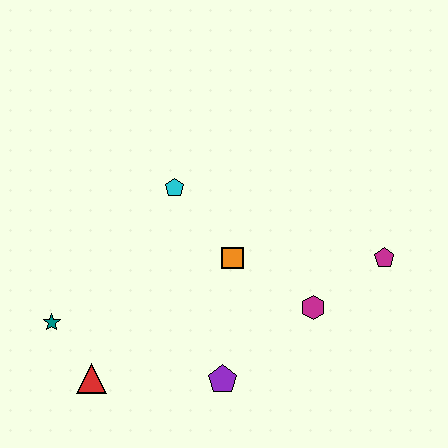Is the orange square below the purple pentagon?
No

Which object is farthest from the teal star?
The magenta pentagon is farthest from the teal star.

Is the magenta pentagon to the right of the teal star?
Yes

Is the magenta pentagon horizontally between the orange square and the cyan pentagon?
No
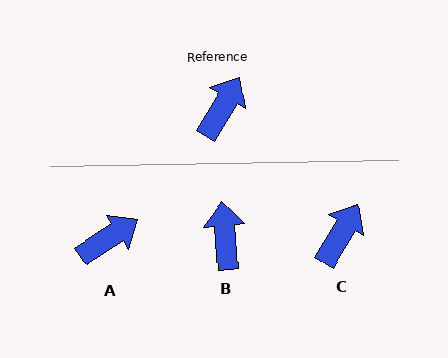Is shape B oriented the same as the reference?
No, it is off by about 35 degrees.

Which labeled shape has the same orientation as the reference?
C.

■ **Problem description**
Repeat exactly the lines in the entries from the one containing "Is the magenta pentagon horizontally" to the final line, inclusive, and nothing beyond them; skip pictures.

■ **Answer for the task**
Is the magenta pentagon horizontally between the orange square and the cyan pentagon?
No
Is shape B oriented the same as the reference?
No, it is off by about 35 degrees.

Which labeled shape has the same orientation as the reference?
C.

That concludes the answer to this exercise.